● To do
The lines to extract begin at the line that contains "Approximately what fraction" and run through the last line of the listing; reproduce them exactly, minus any pictures.

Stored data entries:
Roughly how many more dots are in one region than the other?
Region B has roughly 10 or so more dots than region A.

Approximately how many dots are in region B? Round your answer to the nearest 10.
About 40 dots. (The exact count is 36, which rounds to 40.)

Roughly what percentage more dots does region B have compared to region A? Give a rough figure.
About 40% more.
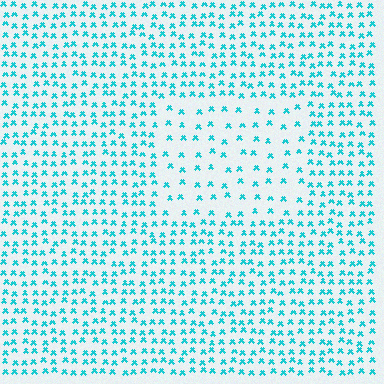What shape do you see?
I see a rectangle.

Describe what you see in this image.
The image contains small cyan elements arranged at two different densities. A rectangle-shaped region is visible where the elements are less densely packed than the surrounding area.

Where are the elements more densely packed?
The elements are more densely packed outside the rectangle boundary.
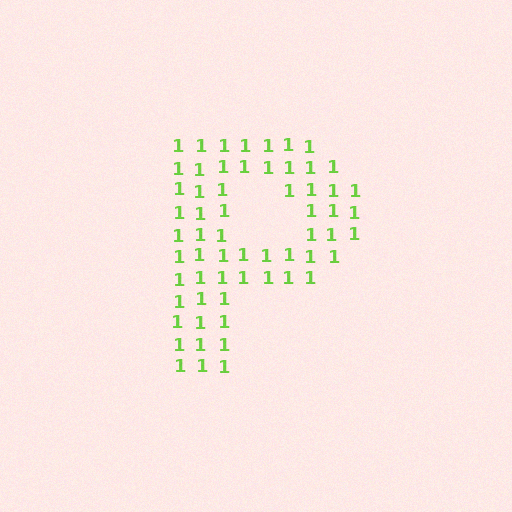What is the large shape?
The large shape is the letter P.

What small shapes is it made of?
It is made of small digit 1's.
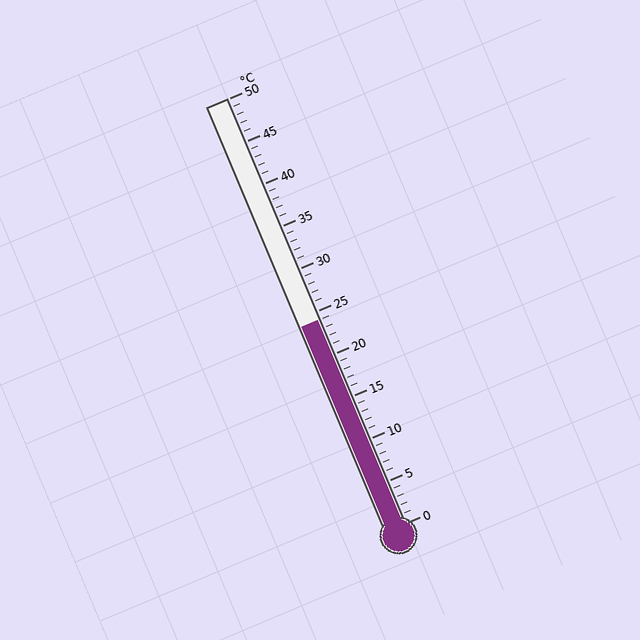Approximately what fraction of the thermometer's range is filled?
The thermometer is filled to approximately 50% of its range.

● Output below
Approximately what fraction of the thermometer's range is filled?
The thermometer is filled to approximately 50% of its range.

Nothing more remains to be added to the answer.